-- Start Data excerpts --

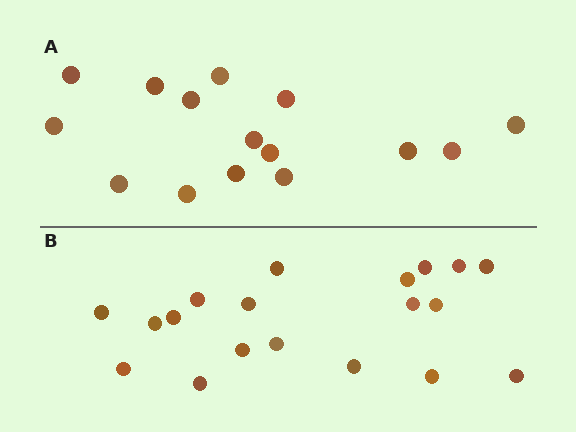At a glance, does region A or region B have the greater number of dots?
Region B (the bottom region) has more dots.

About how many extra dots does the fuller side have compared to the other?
Region B has about 4 more dots than region A.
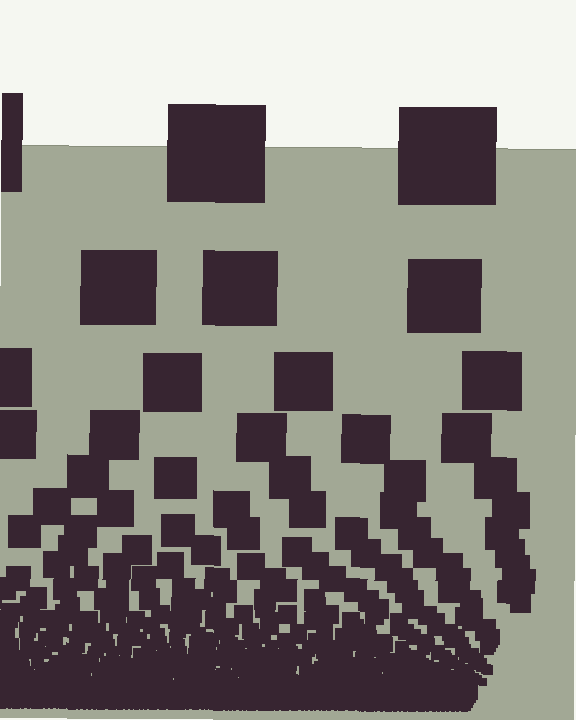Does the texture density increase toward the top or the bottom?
Density increases toward the bottom.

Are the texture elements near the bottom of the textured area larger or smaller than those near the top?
Smaller. The gradient is inverted — elements near the bottom are smaller and denser.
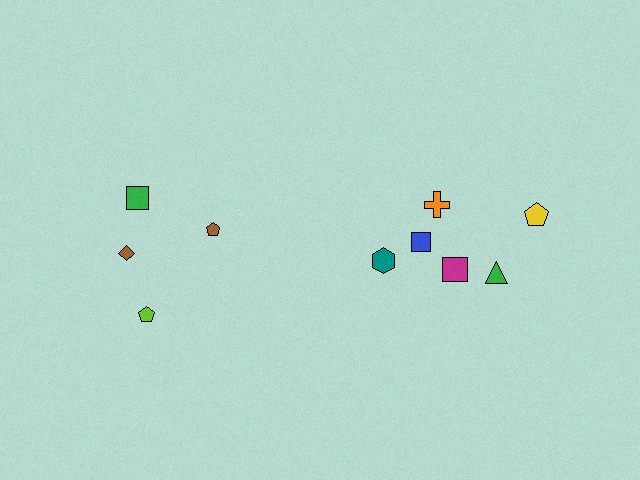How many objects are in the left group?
There are 4 objects.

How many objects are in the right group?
There are 6 objects.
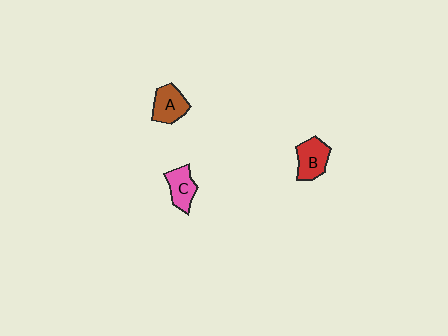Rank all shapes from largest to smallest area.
From largest to smallest: B (red), A (brown), C (pink).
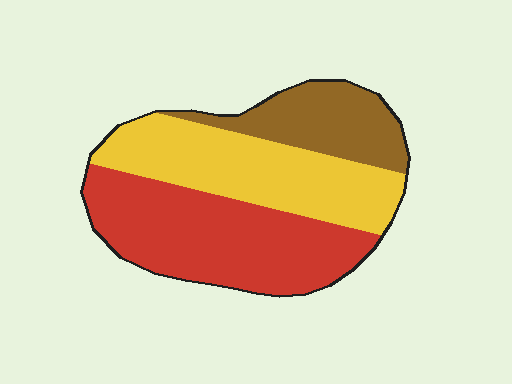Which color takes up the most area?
Red, at roughly 45%.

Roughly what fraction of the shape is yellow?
Yellow takes up between a quarter and a half of the shape.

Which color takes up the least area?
Brown, at roughly 20%.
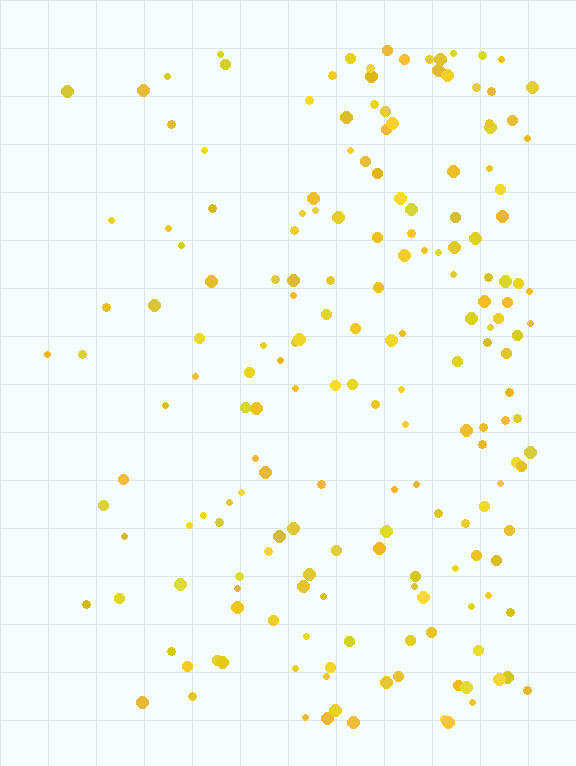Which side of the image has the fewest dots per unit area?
The left.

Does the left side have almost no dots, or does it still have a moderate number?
Still a moderate number, just noticeably fewer than the right.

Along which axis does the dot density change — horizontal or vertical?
Horizontal.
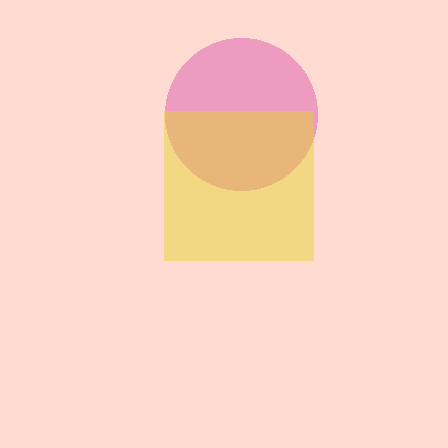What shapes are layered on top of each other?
The layered shapes are: a pink circle, a yellow square.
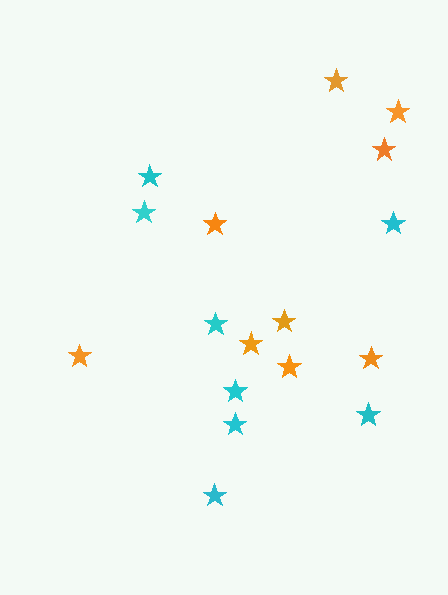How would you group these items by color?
There are 2 groups: one group of orange stars (9) and one group of cyan stars (8).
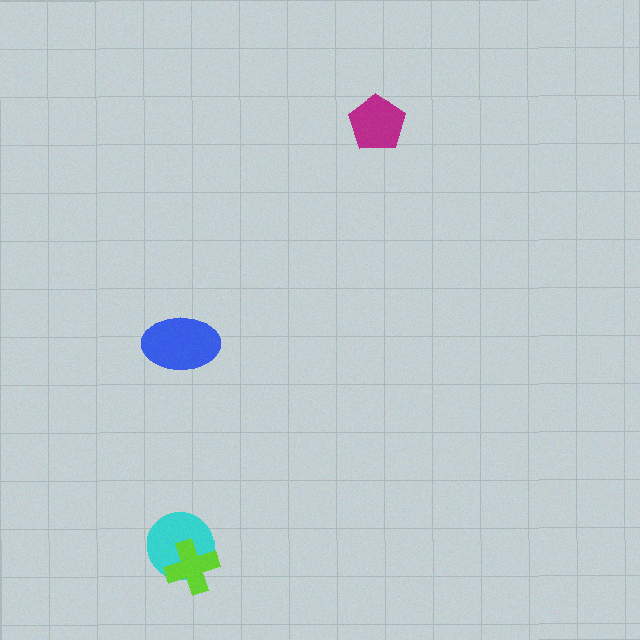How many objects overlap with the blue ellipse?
0 objects overlap with the blue ellipse.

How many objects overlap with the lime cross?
1 object overlaps with the lime cross.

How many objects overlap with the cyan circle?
1 object overlaps with the cyan circle.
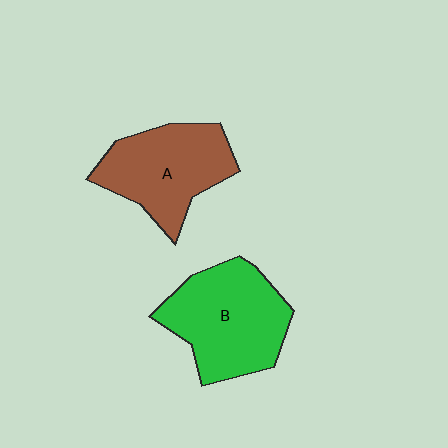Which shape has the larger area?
Shape B (green).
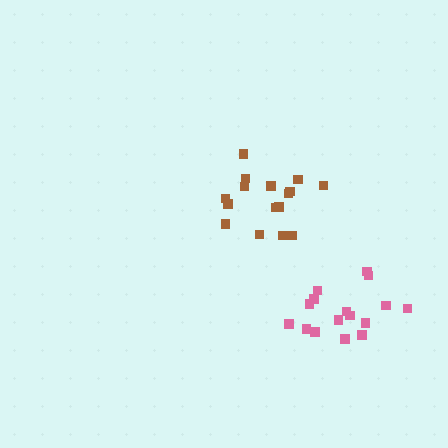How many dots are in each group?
Group 1: 16 dots, Group 2: 16 dots (32 total).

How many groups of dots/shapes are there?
There are 2 groups.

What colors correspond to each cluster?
The clusters are colored: pink, brown.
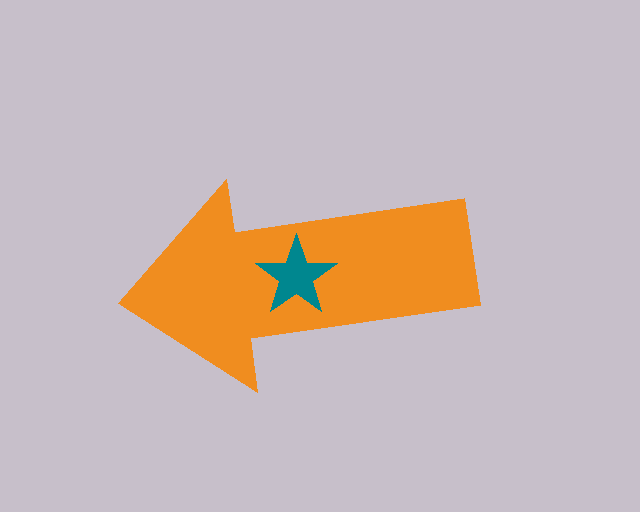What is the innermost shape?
The teal star.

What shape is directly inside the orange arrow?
The teal star.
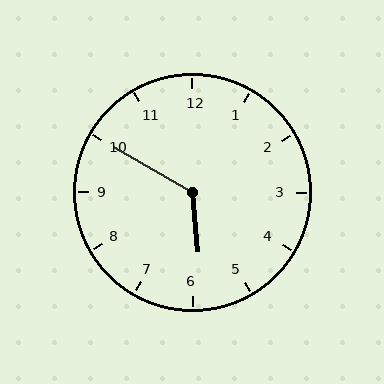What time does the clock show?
5:50.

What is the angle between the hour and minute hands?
Approximately 125 degrees.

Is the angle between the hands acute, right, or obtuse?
It is obtuse.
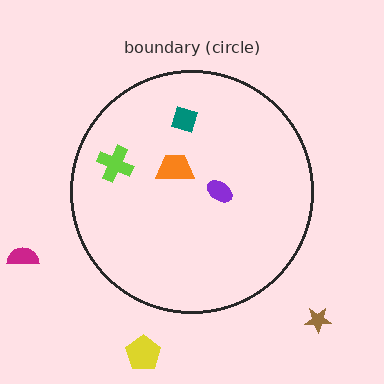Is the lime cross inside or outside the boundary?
Inside.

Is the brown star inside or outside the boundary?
Outside.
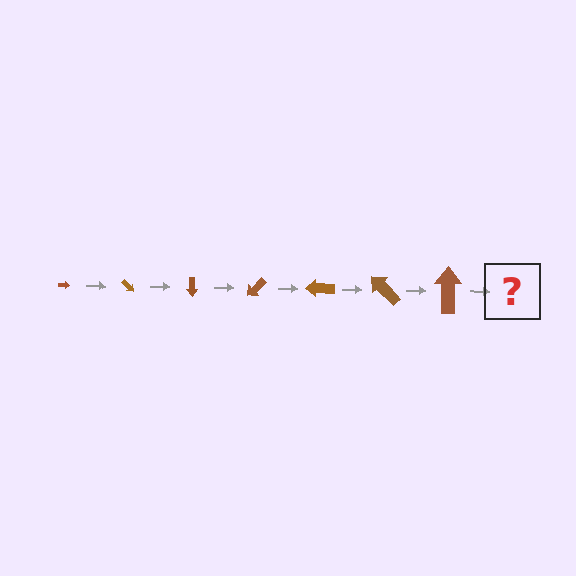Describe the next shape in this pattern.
It should be an arrow, larger than the previous one and rotated 315 degrees clockwise from the start.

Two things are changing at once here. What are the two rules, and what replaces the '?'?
The two rules are that the arrow grows larger each step and it rotates 45 degrees clockwise each step. The '?' should be an arrow, larger than the previous one and rotated 315 degrees clockwise from the start.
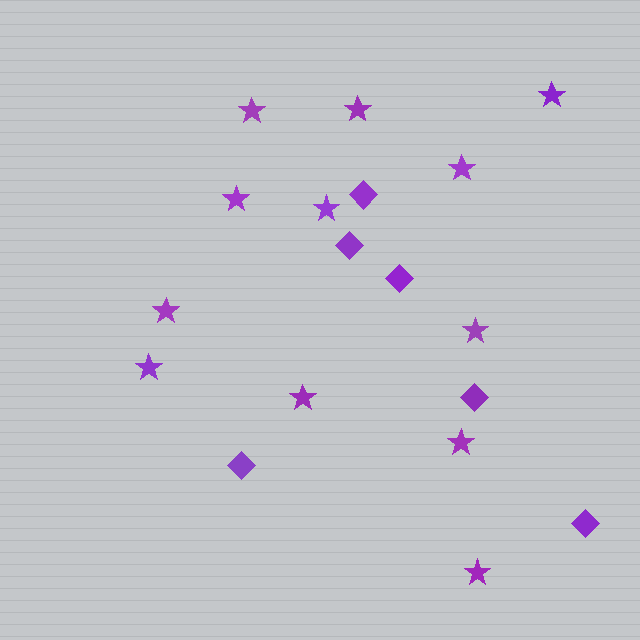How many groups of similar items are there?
There are 2 groups: one group of diamonds (6) and one group of stars (12).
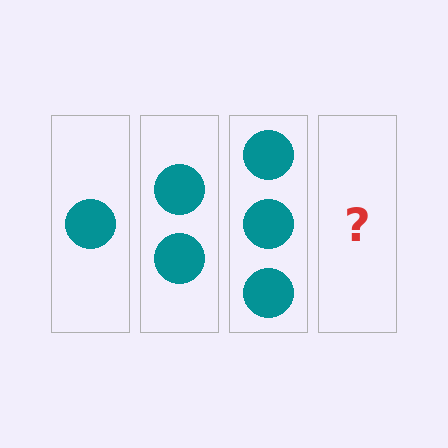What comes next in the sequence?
The next element should be 4 circles.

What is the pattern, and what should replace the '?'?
The pattern is that each step adds one more circle. The '?' should be 4 circles.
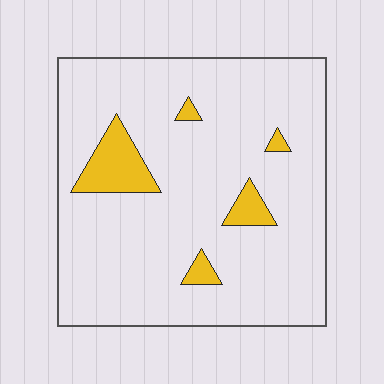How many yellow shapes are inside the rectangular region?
5.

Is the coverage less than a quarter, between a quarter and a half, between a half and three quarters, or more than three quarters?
Less than a quarter.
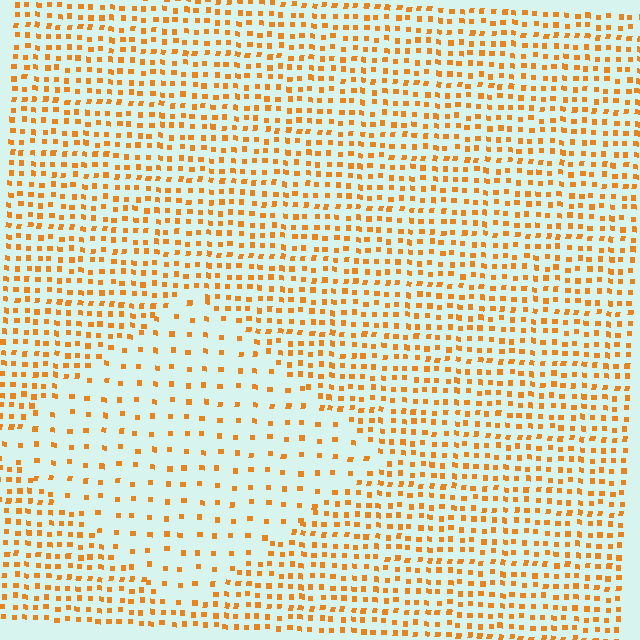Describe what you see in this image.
The image contains small orange elements arranged at two different densities. A diamond-shaped region is visible where the elements are less densely packed than the surrounding area.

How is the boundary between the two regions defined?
The boundary is defined by a change in element density (approximately 2.5x ratio). All elements are the same color, size, and shape.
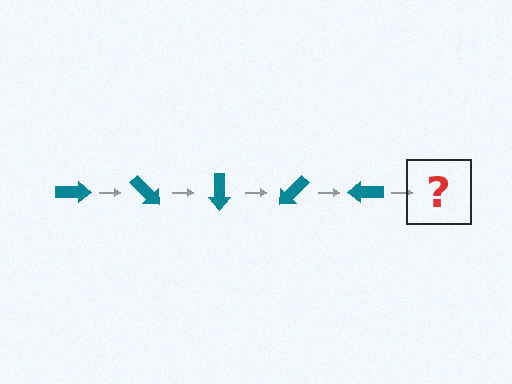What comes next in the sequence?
The next element should be a teal arrow rotated 225 degrees clockwise.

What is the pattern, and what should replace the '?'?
The pattern is that the arrow rotates 45 degrees clockwise each step. The '?' should be a teal arrow rotated 225 degrees clockwise.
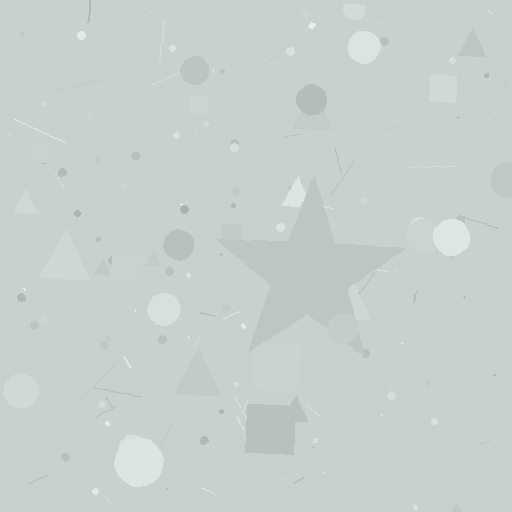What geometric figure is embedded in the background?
A star is embedded in the background.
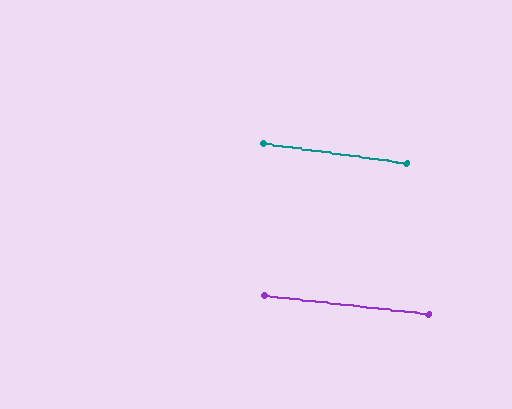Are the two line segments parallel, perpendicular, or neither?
Parallel — their directions differ by only 1.4°.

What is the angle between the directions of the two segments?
Approximately 1 degree.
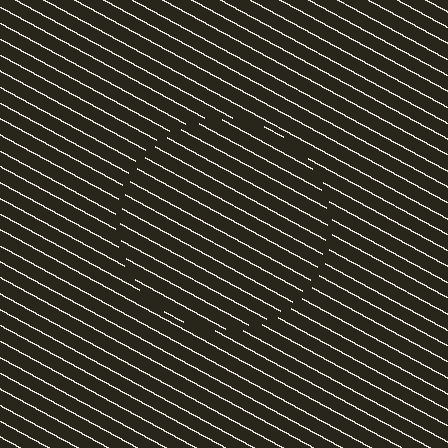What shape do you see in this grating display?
An illusory circle. The interior of the shape contains the same grating, shifted by half a period — the contour is defined by the phase discontinuity where line-ends from the inner and outer gratings abut.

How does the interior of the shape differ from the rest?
The interior of the shape contains the same grating, shifted by half a period — the contour is defined by the phase discontinuity where line-ends from the inner and outer gratings abut.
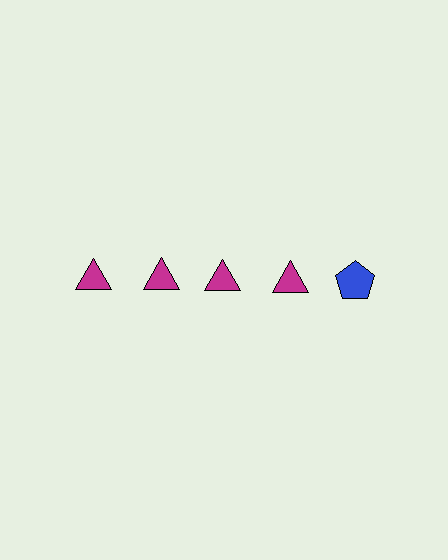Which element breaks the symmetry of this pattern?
The blue pentagon in the top row, rightmost column breaks the symmetry. All other shapes are magenta triangles.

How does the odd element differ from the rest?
It differs in both color (blue instead of magenta) and shape (pentagon instead of triangle).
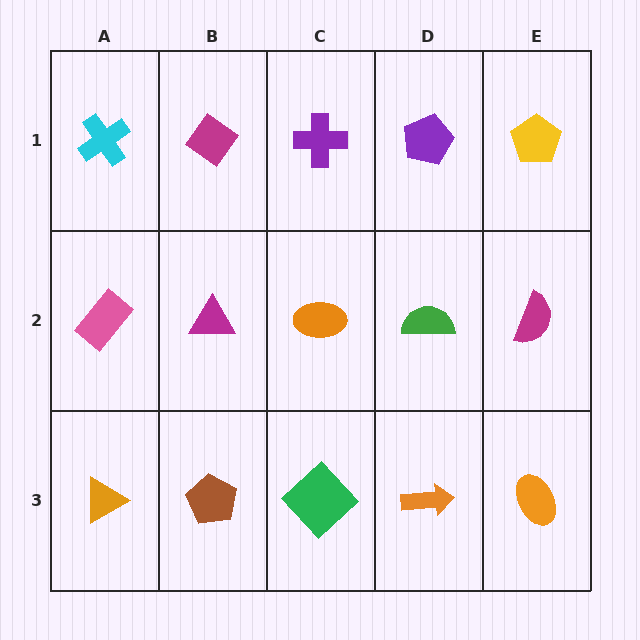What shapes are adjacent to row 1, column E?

-- End Data excerpts --

Given task :: The data above should be repeated exactly, minus any pictures.

Written reply ::
At a glance, does region A or region B have the greater number of dots?
Region B (the bottom region) has more dots.

About how many extra dots does the fuller side have compared to the other?
Region B has about 4 more dots than region A.
Does the texture density increase toward the top or the bottom?
Density increases toward the bottom.

Are the texture elements near the bottom of the textured area larger or smaller than those near the top?
Smaller. The gradient is inverted — elements near the bottom are smaller and denser.
How many objects are in the left group?
There are 4 objects.

How many objects are in the right group?
There are 6 objects.
Rank all shapes from largest to smallest area.
From largest to smallest: B (red), A (brown), C (pink).
Which color takes up the most area?
Red, at roughly 45%.

Roughly what fraction of the shape is yellow?
Yellow takes up between a quarter and a half of the shape.

Which color takes up the least area?
Brown, at roughly 20%.
Which side of the image has the fewest dots per unit area?
The left.

Does the left side have almost no dots, or does it still have a moderate number?
Still a moderate number, just noticeably fewer than the right.

Along which axis does the dot density change — horizontal or vertical?
Horizontal.
What shapes are layered on top of each other?
The layered shapes are: a pink circle, a yellow square.
How would you group these items by color?
There are 2 groups: one group of orange stars (9) and one group of cyan stars (8).
How many objects overlap with the blue ellipse?
0 objects overlap with the blue ellipse.

How many objects overlap with the lime cross?
1 object overlaps with the lime cross.

How many objects overlap with the cyan circle?
1 object overlaps with the cyan circle.
Which shape has the larger area?
Shape B (green).
How many dots are in each group?
Group 1: 16 dots, Group 2: 16 dots (32 total).

How many groups of dots/shapes are there?
There are 2 groups.

What colors correspond to each cluster?
The clusters are colored: pink, brown.
What is the innermost shape?
The teal star.

What shape is directly inside the orange arrow?
The teal star.
What time does the clock show?
5:50.

What is the angle between the hour and minute hands?
Approximately 125 degrees.

Is the angle between the hands acute, right, or obtuse?
It is obtuse.
Is the lime cross inside or outside the boundary?
Inside.

Is the brown star inside or outside the boundary?
Outside.
Describe the next shape in this pattern.
It should be an arrow, larger than the previous one and rotated 315 degrees clockwise from the start.

Two things are changing at once here. What are the two rules, and what replaces the '?'?
The two rules are that the arrow grows larger each step and it rotates 45 degrees clockwise each step. The '?' should be an arrow, larger than the previous one and rotated 315 degrees clockwise from the start.
How many groups of similar items are there?
There are 2 groups: one group of diamonds (6) and one group of stars (12).
What comes next in the sequence?
The next element should be 4 circles.

What is the pattern, and what should replace the '?'?
The pattern is that each step adds one more circle. The '?' should be 4 circles.
How many yellow shapes are inside the rectangular region?
5.

Is the coverage less than a quarter, between a quarter and a half, between a half and three quarters, or more than three quarters?
Less than a quarter.
Describe what you see in this image.
The image contains small orange elements arranged at two different densities. A diamond-shaped region is visible where the elements are less densely packed than the surrounding area.

How is the boundary between the two regions defined?
The boundary is defined by a change in element density (approximately 2.5x ratio). All elements are the same color, size, and shape.
What comes next in the sequence?
The next element should be a teal arrow rotated 225 degrees clockwise.

What is the pattern, and what should replace the '?'?
The pattern is that the arrow rotates 45 degrees clockwise each step. The '?' should be a teal arrow rotated 225 degrees clockwise.
What geometric figure is embedded in the background?
A star is embedded in the background.
Are the two line segments parallel, perpendicular, or neither?
Parallel — their directions differ by only 1.4°.

What is the angle between the directions of the two segments?
Approximately 1 degree.
What shape do you see in this grating display?
An illusory circle. The interior of the shape contains the same grating, shifted by half a period — the contour is defined by the phase discontinuity where line-ends from the inner and outer gratings abut.

How does the interior of the shape differ from the rest?
The interior of the shape contains the same grating, shifted by half a period — the contour is defined by the phase discontinuity where line-ends from the inner and outer gratings abut.
Which element breaks the symmetry of this pattern?
The blue pentagon in the top row, rightmost column breaks the symmetry. All other shapes are magenta triangles.

How does the odd element differ from the rest?
It differs in both color (blue instead of magenta) and shape (pentagon instead of triangle).
What shapes are adjacent to row 1, column E?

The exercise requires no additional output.